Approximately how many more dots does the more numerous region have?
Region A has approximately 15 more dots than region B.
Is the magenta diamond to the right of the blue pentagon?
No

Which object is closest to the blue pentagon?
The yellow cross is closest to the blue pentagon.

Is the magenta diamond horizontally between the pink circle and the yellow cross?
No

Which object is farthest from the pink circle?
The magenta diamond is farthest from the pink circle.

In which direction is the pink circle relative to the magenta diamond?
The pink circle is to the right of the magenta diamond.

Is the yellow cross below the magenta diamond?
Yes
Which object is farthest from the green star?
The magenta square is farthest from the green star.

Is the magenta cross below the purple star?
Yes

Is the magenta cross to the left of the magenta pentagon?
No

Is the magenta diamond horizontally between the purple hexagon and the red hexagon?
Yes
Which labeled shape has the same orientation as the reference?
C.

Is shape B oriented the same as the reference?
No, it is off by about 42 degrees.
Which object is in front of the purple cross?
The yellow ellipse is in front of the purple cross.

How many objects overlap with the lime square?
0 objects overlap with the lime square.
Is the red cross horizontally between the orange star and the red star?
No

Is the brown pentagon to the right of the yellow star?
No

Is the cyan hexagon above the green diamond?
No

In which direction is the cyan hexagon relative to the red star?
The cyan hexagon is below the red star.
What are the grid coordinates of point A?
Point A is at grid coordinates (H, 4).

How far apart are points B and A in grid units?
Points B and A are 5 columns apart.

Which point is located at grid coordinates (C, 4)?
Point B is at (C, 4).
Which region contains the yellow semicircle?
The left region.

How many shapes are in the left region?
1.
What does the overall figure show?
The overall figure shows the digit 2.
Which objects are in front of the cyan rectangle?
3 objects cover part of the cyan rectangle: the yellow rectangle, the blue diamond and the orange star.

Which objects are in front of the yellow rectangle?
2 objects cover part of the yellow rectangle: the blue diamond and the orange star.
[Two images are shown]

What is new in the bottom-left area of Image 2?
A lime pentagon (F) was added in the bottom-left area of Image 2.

# # # # #

Each line of the listing above should be output exactly.

Approximately how many more dots does the more numerous region have?
Region A has approximately 15 more dots than region B.
Is the magenta diamond to the right of the blue pentagon?
No

Which object is closest to the blue pentagon?
The yellow cross is closest to the blue pentagon.

Is the magenta diamond horizontally between the pink circle and the yellow cross?
No

Which object is farthest from the pink circle?
The magenta diamond is farthest from the pink circle.

In which direction is the pink circle relative to the magenta diamond?
The pink circle is to the right of the magenta diamond.

Is the yellow cross below the magenta diamond?
Yes
Which object is farthest from the green star?
The magenta square is farthest from the green star.

Is the magenta cross below the purple star?
Yes

Is the magenta cross to the left of the magenta pentagon?
No

Is the magenta diamond horizontally between the purple hexagon and the red hexagon?
Yes
Which labeled shape has the same orientation as the reference?
C.

Is shape B oriented the same as the reference?
No, it is off by about 42 degrees.
Which object is in front of the purple cross?
The yellow ellipse is in front of the purple cross.

How many objects overlap with the lime square?
0 objects overlap with the lime square.
Is the red cross horizontally between the orange star and the red star?
No

Is the brown pentagon to the right of the yellow star?
No

Is the cyan hexagon above the green diamond?
No

In which direction is the cyan hexagon relative to the red star?
The cyan hexagon is below the red star.
What are the grid coordinates of point A?
Point A is at grid coordinates (H, 4).

How far apart are points B and A in grid units?
Points B and A are 5 columns apart.

Which point is located at grid coordinates (C, 4)?
Point B is at (C, 4).
Which region contains the yellow semicircle?
The left region.

How many shapes are in the left region?
1.
What does the overall figure show?
The overall figure shows the digit 2.
Which objects are in front of the cyan rectangle?
3 objects cover part of the cyan rectangle: the yellow rectangle, the blue diamond and the orange star.

Which objects are in front of the yellow rectangle?
2 objects cover part of the yellow rectangle: the blue diamond and the orange star.
[Two images are shown]

What is new in the bottom-left area of Image 2?
A lime pentagon (F) was added in the bottom-left area of Image 2.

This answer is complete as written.